═══ Data in this exercise

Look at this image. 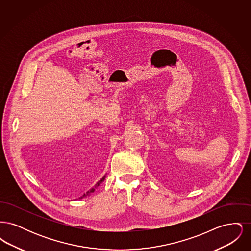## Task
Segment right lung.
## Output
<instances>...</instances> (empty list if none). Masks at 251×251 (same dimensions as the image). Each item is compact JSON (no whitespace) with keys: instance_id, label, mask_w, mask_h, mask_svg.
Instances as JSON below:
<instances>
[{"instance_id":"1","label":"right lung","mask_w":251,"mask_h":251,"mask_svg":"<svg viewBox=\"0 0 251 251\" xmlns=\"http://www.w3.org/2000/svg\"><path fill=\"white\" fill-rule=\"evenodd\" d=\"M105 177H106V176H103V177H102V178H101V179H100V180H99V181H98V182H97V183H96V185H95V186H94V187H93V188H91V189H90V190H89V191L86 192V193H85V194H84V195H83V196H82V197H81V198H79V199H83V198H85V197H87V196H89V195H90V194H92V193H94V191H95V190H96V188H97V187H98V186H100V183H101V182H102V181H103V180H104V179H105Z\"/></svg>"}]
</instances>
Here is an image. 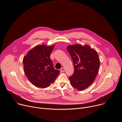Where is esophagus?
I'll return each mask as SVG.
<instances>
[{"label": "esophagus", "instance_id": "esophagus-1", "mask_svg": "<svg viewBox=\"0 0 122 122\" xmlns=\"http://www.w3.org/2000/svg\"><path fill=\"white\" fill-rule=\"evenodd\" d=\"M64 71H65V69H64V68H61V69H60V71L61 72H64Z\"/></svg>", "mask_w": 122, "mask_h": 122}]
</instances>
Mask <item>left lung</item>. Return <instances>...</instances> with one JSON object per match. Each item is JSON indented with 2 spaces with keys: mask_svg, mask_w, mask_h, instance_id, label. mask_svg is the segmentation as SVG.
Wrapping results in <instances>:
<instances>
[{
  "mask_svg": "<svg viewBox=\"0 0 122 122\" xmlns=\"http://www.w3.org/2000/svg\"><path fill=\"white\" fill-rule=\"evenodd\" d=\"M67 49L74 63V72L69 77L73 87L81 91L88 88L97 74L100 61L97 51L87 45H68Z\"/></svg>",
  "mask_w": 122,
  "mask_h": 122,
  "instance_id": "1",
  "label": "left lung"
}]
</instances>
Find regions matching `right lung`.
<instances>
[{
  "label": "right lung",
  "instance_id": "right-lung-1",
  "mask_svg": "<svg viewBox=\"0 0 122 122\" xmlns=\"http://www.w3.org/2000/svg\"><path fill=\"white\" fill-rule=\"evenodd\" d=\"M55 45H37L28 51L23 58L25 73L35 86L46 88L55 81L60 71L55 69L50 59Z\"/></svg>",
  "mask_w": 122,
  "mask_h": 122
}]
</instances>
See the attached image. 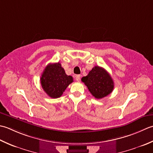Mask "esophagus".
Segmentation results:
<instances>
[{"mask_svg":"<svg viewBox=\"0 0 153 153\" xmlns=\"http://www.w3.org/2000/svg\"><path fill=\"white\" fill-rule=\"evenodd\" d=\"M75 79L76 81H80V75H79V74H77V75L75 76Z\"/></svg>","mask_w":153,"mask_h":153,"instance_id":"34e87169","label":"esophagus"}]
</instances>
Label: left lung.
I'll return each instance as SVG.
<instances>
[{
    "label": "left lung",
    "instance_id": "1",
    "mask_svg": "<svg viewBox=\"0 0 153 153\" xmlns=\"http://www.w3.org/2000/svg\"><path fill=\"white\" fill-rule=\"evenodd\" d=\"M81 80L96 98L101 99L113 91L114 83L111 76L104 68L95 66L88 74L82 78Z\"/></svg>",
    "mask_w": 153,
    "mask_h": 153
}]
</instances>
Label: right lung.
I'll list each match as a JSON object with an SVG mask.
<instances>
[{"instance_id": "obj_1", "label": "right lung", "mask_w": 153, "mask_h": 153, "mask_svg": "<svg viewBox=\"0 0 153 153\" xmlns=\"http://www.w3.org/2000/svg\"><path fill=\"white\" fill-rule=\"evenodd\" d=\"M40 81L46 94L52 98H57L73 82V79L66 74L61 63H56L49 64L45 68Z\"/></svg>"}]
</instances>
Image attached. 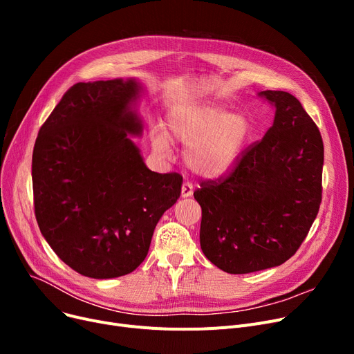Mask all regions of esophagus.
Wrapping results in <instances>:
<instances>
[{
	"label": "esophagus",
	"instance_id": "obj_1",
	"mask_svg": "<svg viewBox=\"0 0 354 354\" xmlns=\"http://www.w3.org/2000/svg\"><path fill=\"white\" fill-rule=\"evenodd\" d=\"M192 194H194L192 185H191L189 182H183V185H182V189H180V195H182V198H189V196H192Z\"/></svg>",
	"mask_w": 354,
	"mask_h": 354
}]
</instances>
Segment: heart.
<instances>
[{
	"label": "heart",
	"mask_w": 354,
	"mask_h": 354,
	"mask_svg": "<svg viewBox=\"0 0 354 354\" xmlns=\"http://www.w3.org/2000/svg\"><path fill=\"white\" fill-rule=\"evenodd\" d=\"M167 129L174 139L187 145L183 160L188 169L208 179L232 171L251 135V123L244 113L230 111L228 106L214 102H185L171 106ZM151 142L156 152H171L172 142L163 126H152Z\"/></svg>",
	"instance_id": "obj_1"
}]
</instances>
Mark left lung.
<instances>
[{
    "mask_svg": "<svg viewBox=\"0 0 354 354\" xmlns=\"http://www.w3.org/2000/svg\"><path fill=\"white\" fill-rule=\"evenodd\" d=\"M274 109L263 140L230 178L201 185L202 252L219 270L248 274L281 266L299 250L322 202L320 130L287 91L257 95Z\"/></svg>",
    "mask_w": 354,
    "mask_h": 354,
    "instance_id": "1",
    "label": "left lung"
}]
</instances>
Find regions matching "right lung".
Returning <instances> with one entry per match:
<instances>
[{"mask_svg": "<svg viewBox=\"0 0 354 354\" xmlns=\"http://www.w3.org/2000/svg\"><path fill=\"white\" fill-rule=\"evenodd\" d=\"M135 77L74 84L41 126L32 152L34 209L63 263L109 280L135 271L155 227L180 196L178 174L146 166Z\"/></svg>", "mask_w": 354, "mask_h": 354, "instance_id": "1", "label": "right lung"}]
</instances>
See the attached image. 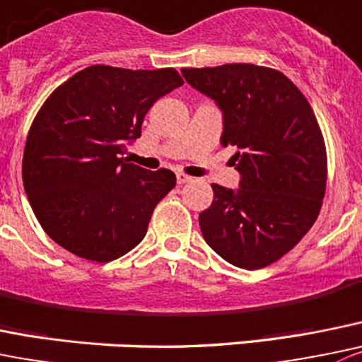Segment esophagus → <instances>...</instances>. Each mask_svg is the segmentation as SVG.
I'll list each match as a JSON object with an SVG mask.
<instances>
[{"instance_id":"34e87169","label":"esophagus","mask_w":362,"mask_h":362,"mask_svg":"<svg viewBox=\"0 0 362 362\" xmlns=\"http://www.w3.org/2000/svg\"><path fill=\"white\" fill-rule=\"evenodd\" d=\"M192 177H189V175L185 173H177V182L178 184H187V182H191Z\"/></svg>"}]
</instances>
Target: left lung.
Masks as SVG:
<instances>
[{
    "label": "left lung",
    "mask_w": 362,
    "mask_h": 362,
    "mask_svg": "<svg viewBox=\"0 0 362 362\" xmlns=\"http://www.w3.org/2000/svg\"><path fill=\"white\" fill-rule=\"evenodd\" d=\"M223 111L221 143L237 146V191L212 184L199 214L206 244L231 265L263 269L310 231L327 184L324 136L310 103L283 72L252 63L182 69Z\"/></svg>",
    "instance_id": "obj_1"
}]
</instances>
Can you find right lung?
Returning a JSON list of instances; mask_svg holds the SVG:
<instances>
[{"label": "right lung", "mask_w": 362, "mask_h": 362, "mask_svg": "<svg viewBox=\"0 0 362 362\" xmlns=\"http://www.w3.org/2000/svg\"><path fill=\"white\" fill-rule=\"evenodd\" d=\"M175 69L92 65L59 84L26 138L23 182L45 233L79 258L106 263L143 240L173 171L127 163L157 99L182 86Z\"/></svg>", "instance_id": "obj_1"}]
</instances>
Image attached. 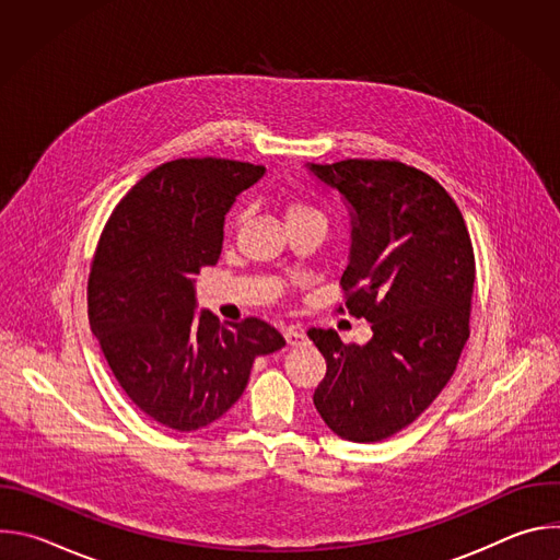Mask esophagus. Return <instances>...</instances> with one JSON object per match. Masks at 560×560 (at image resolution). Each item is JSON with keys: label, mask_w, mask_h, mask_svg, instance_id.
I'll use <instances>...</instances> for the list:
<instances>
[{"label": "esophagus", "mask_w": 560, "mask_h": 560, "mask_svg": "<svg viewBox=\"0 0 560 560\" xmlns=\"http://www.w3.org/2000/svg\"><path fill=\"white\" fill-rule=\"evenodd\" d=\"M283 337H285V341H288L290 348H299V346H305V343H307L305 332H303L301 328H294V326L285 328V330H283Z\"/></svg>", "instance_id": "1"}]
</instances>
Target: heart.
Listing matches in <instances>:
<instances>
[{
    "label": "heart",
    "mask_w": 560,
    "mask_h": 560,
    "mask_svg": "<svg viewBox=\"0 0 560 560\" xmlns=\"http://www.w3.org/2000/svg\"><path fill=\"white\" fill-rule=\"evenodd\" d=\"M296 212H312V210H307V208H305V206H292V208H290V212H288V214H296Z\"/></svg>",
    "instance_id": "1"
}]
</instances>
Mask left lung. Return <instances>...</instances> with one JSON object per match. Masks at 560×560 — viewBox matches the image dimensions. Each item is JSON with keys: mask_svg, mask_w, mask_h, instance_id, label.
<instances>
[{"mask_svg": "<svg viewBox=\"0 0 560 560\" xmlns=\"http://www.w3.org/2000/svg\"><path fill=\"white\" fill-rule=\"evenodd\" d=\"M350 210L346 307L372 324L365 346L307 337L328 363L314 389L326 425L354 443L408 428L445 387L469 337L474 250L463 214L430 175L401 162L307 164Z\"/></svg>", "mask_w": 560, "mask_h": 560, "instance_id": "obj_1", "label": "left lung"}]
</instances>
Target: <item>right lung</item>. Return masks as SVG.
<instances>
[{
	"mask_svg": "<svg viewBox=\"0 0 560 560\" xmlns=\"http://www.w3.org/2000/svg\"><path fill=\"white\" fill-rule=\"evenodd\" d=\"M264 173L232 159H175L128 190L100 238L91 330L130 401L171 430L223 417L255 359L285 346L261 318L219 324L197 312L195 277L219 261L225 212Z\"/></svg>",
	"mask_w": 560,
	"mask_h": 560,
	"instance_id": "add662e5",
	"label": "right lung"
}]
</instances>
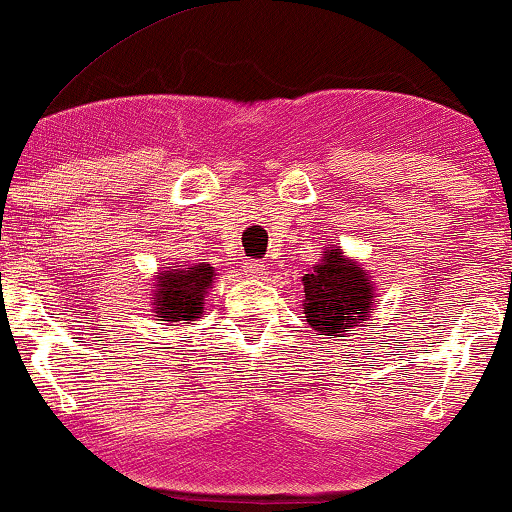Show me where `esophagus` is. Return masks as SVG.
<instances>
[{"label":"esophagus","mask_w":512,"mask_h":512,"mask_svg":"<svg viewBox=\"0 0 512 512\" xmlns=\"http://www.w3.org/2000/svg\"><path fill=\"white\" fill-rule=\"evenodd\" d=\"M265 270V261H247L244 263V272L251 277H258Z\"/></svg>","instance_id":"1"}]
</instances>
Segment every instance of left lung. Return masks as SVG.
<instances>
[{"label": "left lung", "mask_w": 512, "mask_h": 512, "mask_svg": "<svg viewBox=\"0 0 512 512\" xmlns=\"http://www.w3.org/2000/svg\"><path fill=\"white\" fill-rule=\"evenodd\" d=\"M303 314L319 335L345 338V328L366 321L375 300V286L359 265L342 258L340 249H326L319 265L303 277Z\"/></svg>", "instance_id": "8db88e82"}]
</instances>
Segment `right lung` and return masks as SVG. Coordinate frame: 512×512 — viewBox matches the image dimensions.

══════

Written instruction: Can you edit the rows from the line containing "Segment every instance" through the last row, replacing "Segment" with "Outline" and changing nothing else?

Solution to the exercise:
Outline every instance of left lung. Return masks as SVG.
<instances>
[{"label": "left lung", "mask_w": 512, "mask_h": 512, "mask_svg": "<svg viewBox=\"0 0 512 512\" xmlns=\"http://www.w3.org/2000/svg\"><path fill=\"white\" fill-rule=\"evenodd\" d=\"M303 314L319 335L345 338V328L366 321L375 300V286L359 265L342 258L340 249H326L319 265L303 277Z\"/></svg>", "instance_id": "8db88e82"}]
</instances>
Outline `right lung` and return masks as SVG. Coordinate frame: 512×512 — viewBox matches the image dimensions.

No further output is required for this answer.